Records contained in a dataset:
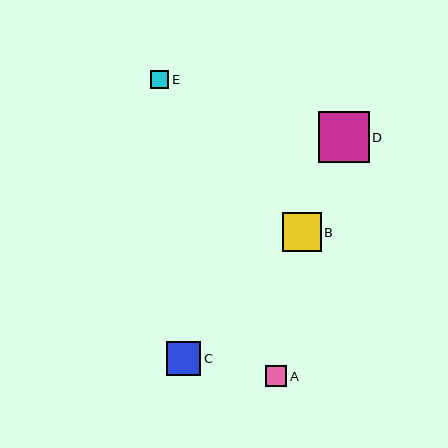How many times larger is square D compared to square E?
Square D is approximately 2.8 times the size of square E.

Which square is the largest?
Square D is the largest with a size of approximately 51 pixels.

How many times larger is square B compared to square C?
Square B is approximately 1.1 times the size of square C.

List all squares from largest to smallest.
From largest to smallest: D, B, C, A, E.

● **TASK TO CARRY OUT**:
Restate each line of the records exactly; pictures do not belong in the copy.

● **EXERCISE RESPONSE**:
How many times larger is square D compared to square E?
Square D is approximately 2.8 times the size of square E.

Which square is the largest?
Square D is the largest with a size of approximately 51 pixels.

How many times larger is square B compared to square C?
Square B is approximately 1.1 times the size of square C.

List all squares from largest to smallest.
From largest to smallest: D, B, C, A, E.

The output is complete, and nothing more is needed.